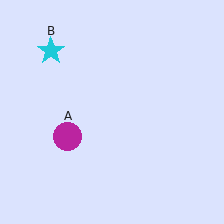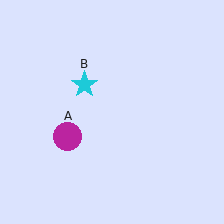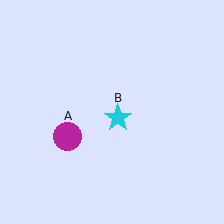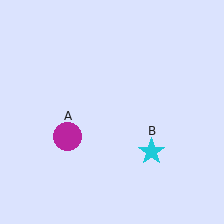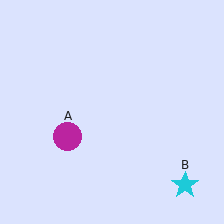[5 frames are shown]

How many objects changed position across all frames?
1 object changed position: cyan star (object B).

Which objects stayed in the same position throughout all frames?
Magenta circle (object A) remained stationary.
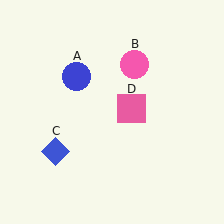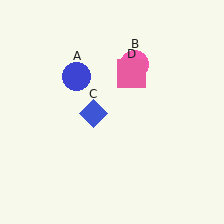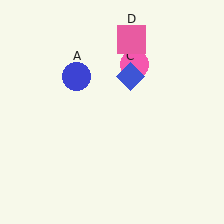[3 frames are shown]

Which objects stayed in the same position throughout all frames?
Blue circle (object A) and pink circle (object B) remained stationary.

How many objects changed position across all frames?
2 objects changed position: blue diamond (object C), pink square (object D).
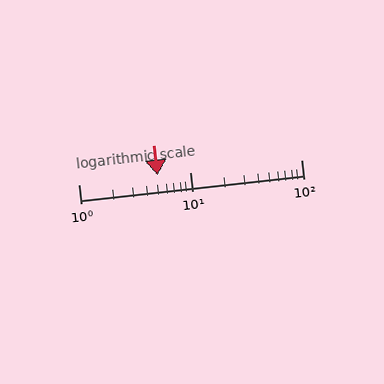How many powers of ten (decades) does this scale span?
The scale spans 2 decades, from 1 to 100.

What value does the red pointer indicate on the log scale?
The pointer indicates approximately 5.1.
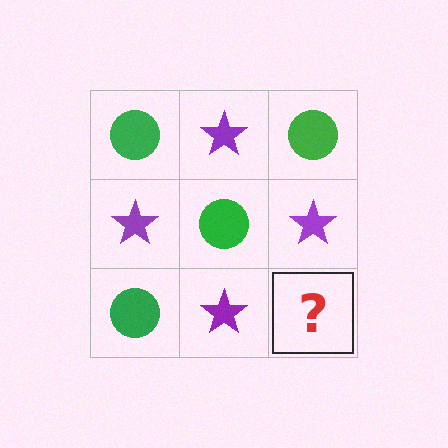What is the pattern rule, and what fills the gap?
The rule is that it alternates green circle and purple star in a checkerboard pattern. The gap should be filled with a green circle.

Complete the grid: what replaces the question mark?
The question mark should be replaced with a green circle.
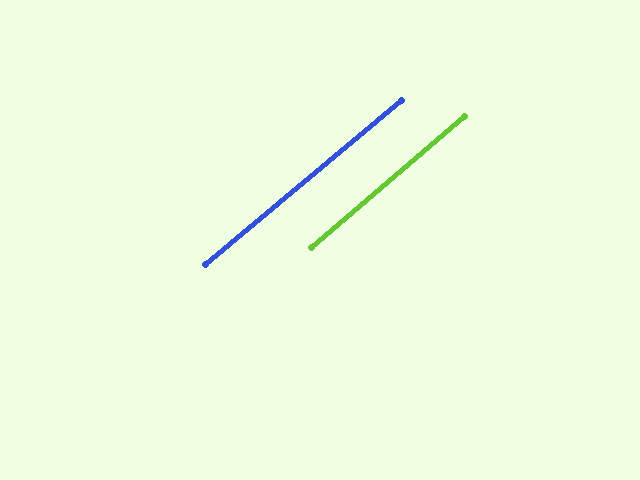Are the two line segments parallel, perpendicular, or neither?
Parallel — their directions differ by only 0.5°.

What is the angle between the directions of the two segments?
Approximately 0 degrees.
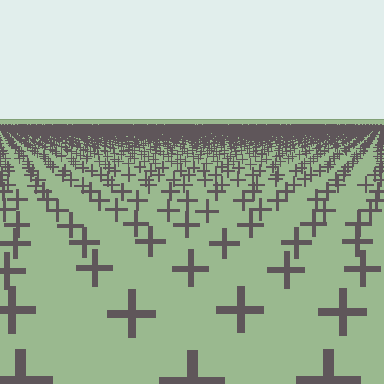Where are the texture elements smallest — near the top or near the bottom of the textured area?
Near the top.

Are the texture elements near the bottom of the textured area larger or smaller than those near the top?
Larger. Near the bottom, elements are closer to the viewer and appear at a bigger on-screen size.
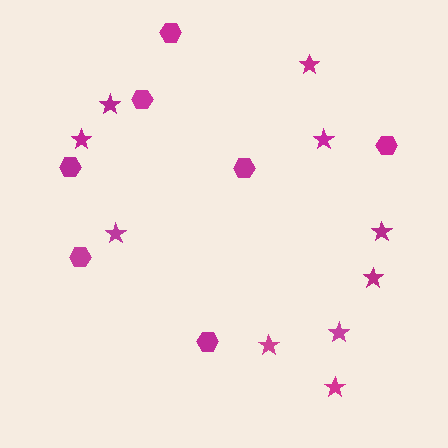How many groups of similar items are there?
There are 2 groups: one group of hexagons (7) and one group of stars (10).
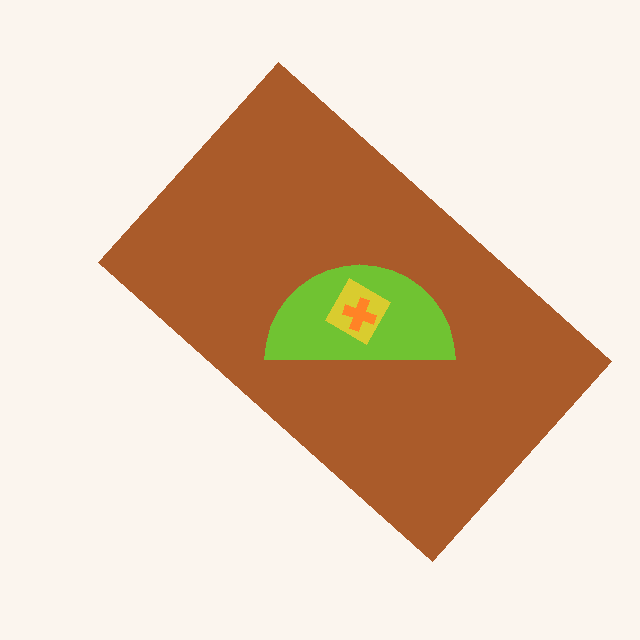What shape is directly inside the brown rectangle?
The lime semicircle.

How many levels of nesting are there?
4.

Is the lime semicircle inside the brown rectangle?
Yes.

================================

EXERCISE DETAILS: Repeat only what runs from the line holding "How many levels of nesting are there?" to the end of the data, keeping every line exactly as written, first and last included.

THE RESPONSE:
How many levels of nesting are there?
4.

Is the lime semicircle inside the brown rectangle?
Yes.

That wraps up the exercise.